To be done: Output the full listing below exactly, without the pictures.

[Saved data entries]
+++
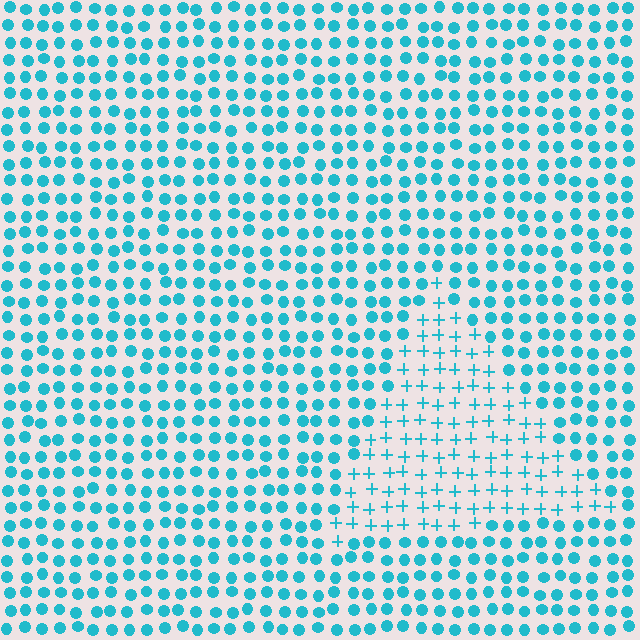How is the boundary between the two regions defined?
The boundary is defined by a change in element shape: plus signs inside vs. circles outside. All elements share the same color and spacing.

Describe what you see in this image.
The image is filled with small cyan elements arranged in a uniform grid. A triangle-shaped region contains plus signs, while the surrounding area contains circles. The boundary is defined purely by the change in element shape.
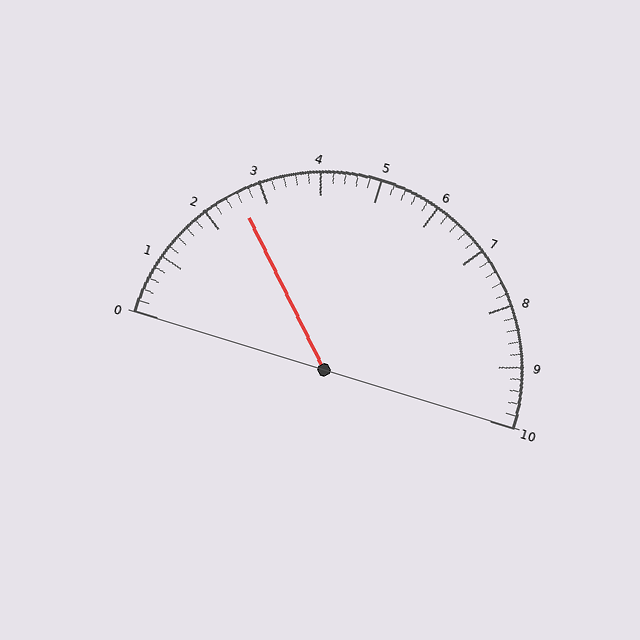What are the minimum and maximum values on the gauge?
The gauge ranges from 0 to 10.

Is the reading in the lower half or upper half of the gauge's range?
The reading is in the lower half of the range (0 to 10).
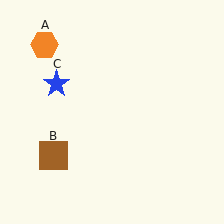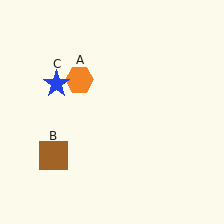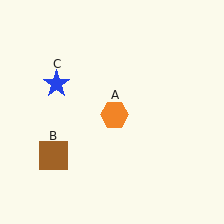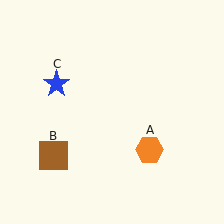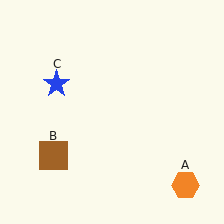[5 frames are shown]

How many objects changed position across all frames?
1 object changed position: orange hexagon (object A).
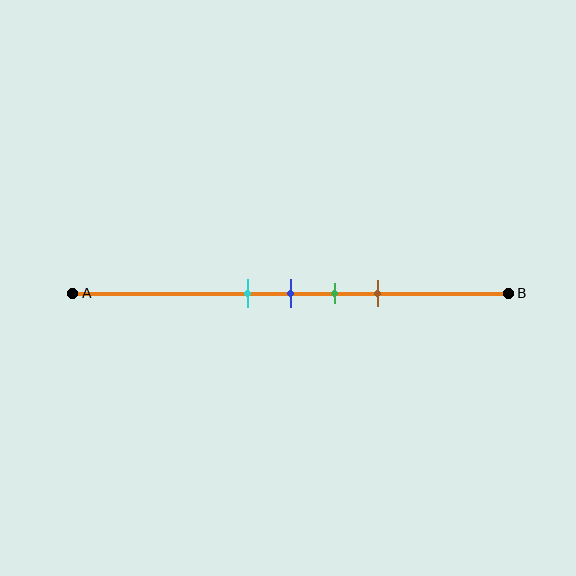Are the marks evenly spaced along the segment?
The marks are evenly spaced relative to one another, but the end sections next to A and B have different lengths, so they do not divide the segment into equal parts.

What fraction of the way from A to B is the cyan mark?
The cyan mark is approximately 40% (0.4) of the way from A to B.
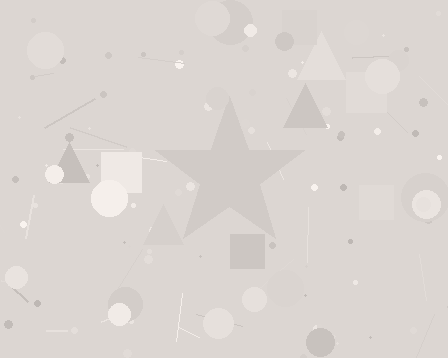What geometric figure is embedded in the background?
A star is embedded in the background.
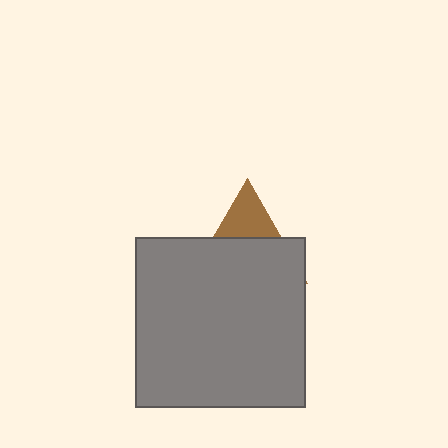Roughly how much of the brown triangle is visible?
A small part of it is visible (roughly 32%).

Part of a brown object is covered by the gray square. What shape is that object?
It is a triangle.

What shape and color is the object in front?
The object in front is a gray square.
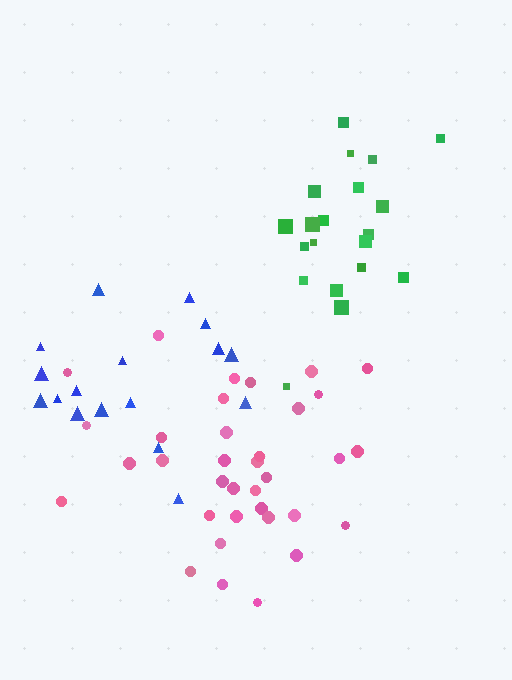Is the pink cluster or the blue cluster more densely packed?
Pink.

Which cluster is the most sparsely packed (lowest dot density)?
Blue.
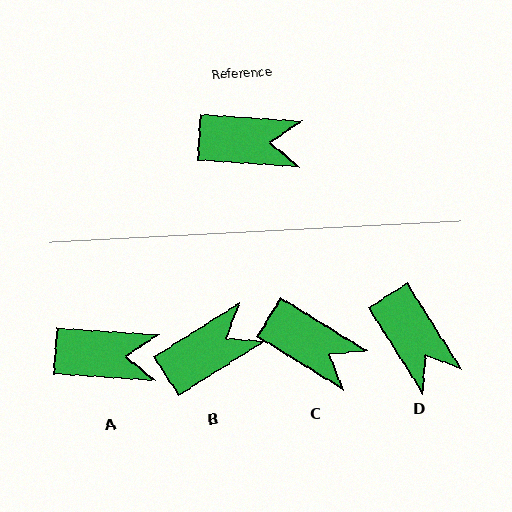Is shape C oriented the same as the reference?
No, it is off by about 28 degrees.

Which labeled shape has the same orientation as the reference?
A.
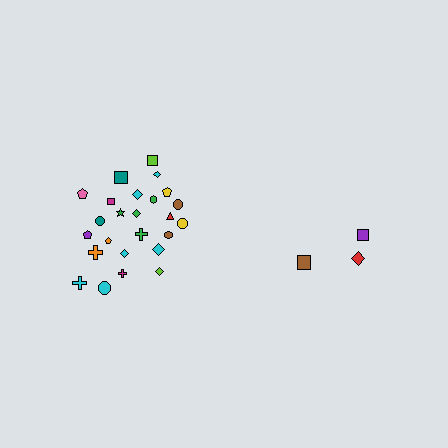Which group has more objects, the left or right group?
The left group.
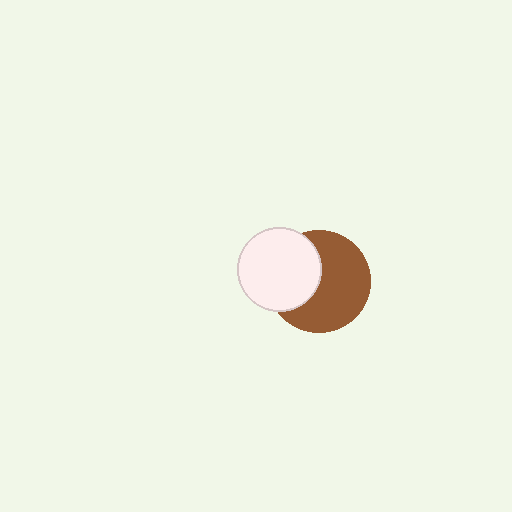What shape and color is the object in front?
The object in front is a white circle.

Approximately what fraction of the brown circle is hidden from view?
Roughly 37% of the brown circle is hidden behind the white circle.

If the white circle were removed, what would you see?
You would see the complete brown circle.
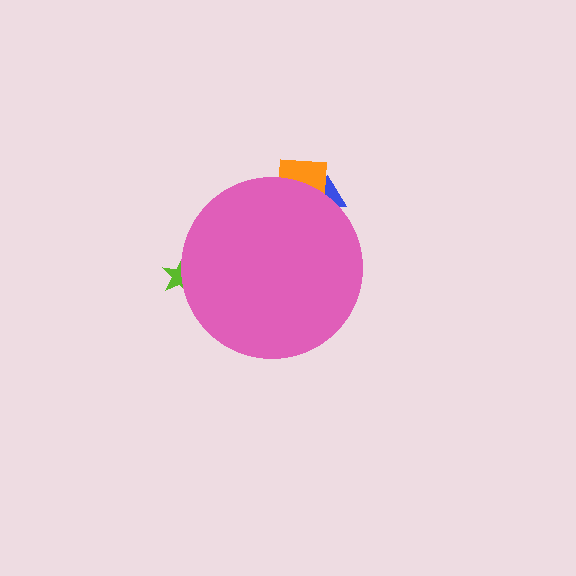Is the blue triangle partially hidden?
Yes, the blue triangle is partially hidden behind the pink circle.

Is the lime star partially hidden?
Yes, the lime star is partially hidden behind the pink circle.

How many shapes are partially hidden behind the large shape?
3 shapes are partially hidden.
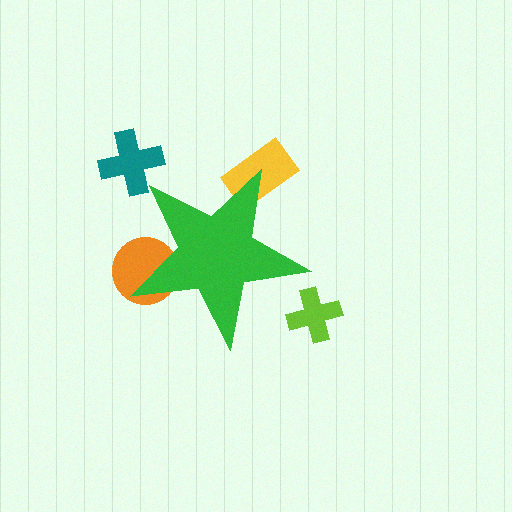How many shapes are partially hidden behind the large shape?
+++
Problem solution:
How is the boundary between the two regions defined?
The boundary is defined by a change in element shape: plus signs inside vs. circles outside. All elements share the same color and spacing.

Describe what you see in this image.
The image is filled with small cyan elements arranged in a uniform grid. A triangle-shaped region contains plus signs, while the surrounding area contains circles. The boundary is defined purely by the change in element shape.
What are the minimum and maximum values on the gauge?
The gauge ranges from 0 to 10.

Is the reading in the lower half or upper half of the gauge's range?
The reading is in the lower half of the range (0 to 10).
[5 frames are shown]

How many objects changed position across all frames?
1 object changed position: orange hexagon (object A).
Are the marks evenly spaced along the segment?
The marks are evenly spaced relative to one another, but the end sections next to A and B have different lengths, so they do not divide the segment into equal parts.

What fraction of the way from A to B is the cyan mark?
The cyan mark is approximately 40% (0.4) of the way from A to B.
What geometric figure is embedded in the background?
A star is embedded in the background.
Roughly how much of the brown triangle is visible?
A small part of it is visible (roughly 32%).

Part of a brown object is covered by the gray square. What shape is that object?
It is a triangle.

What shape and color is the object in front?
The object in front is a gray square.
Is the pink cluster or the blue cluster more densely packed?
Pink.

Which cluster is the most sparsely packed (lowest dot density)?
Blue.
Is shape C oriented the same as the reference?
No, it is off by about 28 degrees.

Which labeled shape has the same orientation as the reference?
A.
Which group has more objects, the left or right group?
The left group.
What shape and color is the object in front?
The object in front is a white circle.

Approximately what fraction of the brown circle is hidden from view?
Roughly 37% of the brown circle is hidden behind the white circle.

If the white circle were removed, what would you see?
You would see the complete brown circle.
Is the blue triangle partially hidden?
Yes, the blue triangle is partially hidden behind the pink circle.

Is the lime star partially hidden?
Yes, the lime star is partially hidden behind the pink circle.

How many shapes are partially hidden behind the large shape?
3 shapes are partially hidden.
How many shapes are partially hidden behind the large shape?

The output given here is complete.